### Given exercise:
Copy the listing below in full and skip every picture.

### Extracted information:
^^^^^^^^

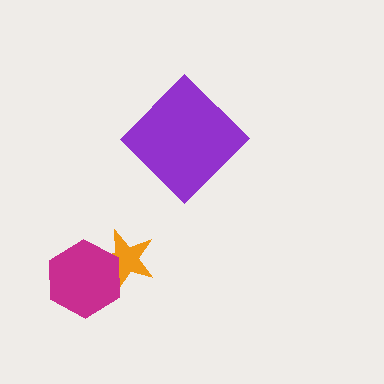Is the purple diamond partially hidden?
No, no other shape covers it.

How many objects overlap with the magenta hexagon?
1 object overlaps with the magenta hexagon.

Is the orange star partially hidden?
Yes, it is partially covered by another shape.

^^^^^^^^

### Solution to the problem:
Is the purple diamond partially hidden?
No, no other shape covers it.

How many objects overlap with the magenta hexagon?
1 object overlaps with the magenta hexagon.

Is the orange star partially hidden?
Yes, it is partially covered by another shape.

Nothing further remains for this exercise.